**TASK ITEM**
Print all entries below exactly, without images.

**MATERIAL PROVIDED**
BEGIN

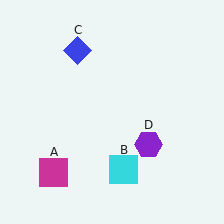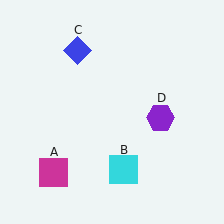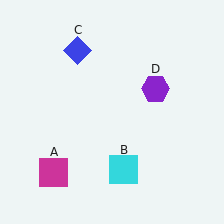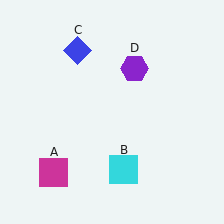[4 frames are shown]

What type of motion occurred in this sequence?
The purple hexagon (object D) rotated counterclockwise around the center of the scene.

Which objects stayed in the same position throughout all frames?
Magenta square (object A) and cyan square (object B) and blue diamond (object C) remained stationary.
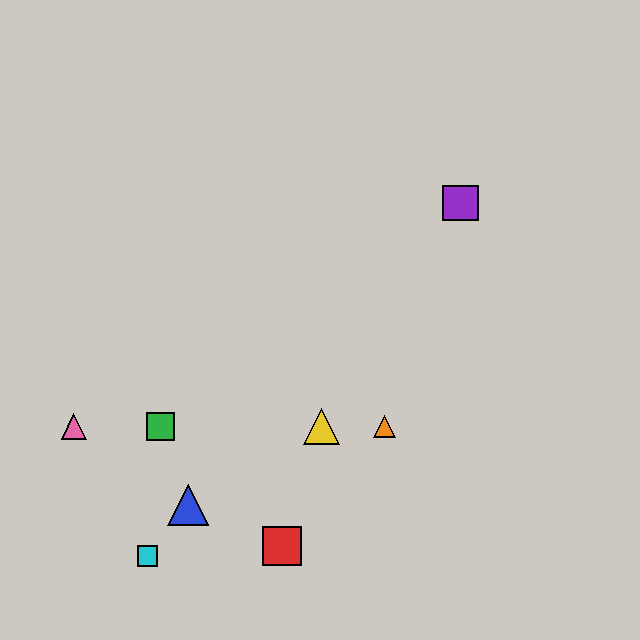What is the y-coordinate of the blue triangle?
The blue triangle is at y≈505.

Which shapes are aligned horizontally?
The green square, the yellow triangle, the orange triangle, the pink triangle are aligned horizontally.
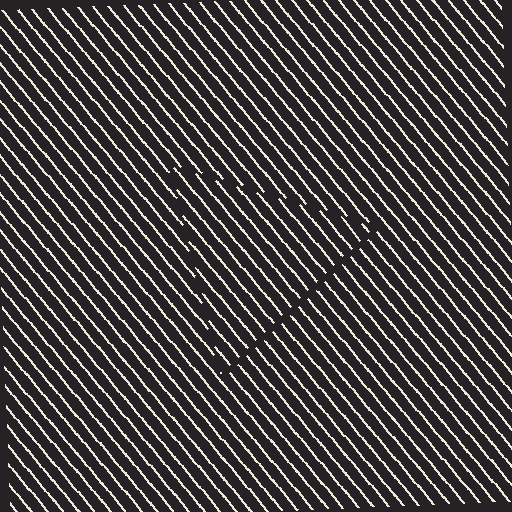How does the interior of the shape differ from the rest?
The interior of the shape contains the same grating, shifted by half a period — the contour is defined by the phase discontinuity where line-ends from the inner and outer gratings abut.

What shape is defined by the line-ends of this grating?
An illusory triangle. The interior of the shape contains the same grating, shifted by half a period — the contour is defined by the phase discontinuity where line-ends from the inner and outer gratings abut.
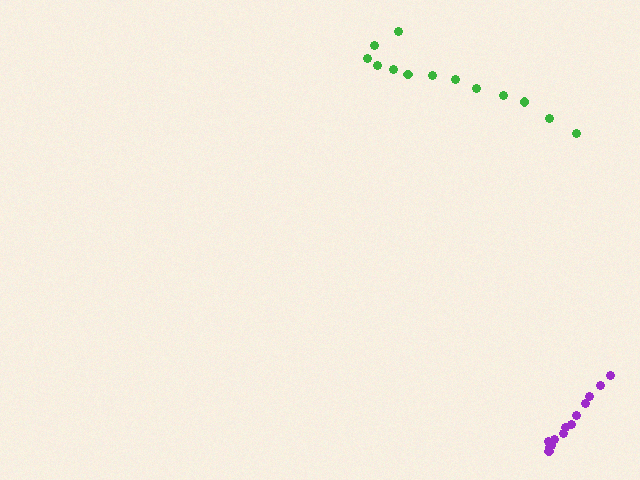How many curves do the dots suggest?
There are 2 distinct paths.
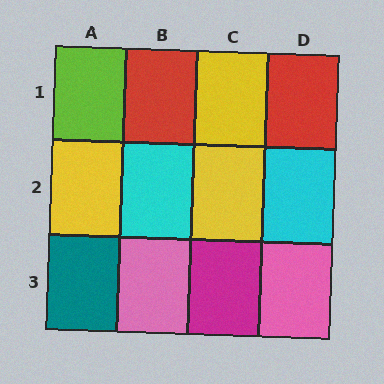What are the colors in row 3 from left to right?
Teal, pink, magenta, pink.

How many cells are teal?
1 cell is teal.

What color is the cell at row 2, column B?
Cyan.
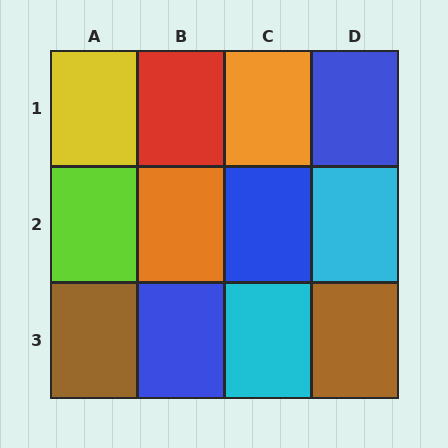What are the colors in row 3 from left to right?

END

**ANSWER TO THIS PROBLEM**
[4 frames are shown]

What type of motion occurred in this sequence?
The purple hexagon (object D) rotated counterclockwise around the center of the scene.

Which objects stayed in the same position throughout all frames?
Magenta square (object A) and cyan square (object B) and blue diamond (object C) remained stationary.
What is the y-coordinate of the blue triangle?
The blue triangle is at y≈505.

Which shapes are aligned horizontally?
The green square, the yellow triangle, the orange triangle, the pink triangle are aligned horizontally.
How does the interior of the shape differ from the rest?
The interior of the shape contains the same grating, shifted by half a period — the contour is defined by the phase discontinuity where line-ends from the inner and outer gratings abut.

What shape is defined by the line-ends of this grating?
An illusory triangle. The interior of the shape contains the same grating, shifted by half a period — the contour is defined by the phase discontinuity where line-ends from the inner and outer gratings abut.
How many curves do the dots suggest?
There are 2 distinct paths.
What are the colors in row 3 from left to right?
Teal, pink, magenta, pink.

How many cells are teal?
1 cell is teal.

What color is the cell at row 2, column B?
Cyan.
What are the colors in row 3 from left to right?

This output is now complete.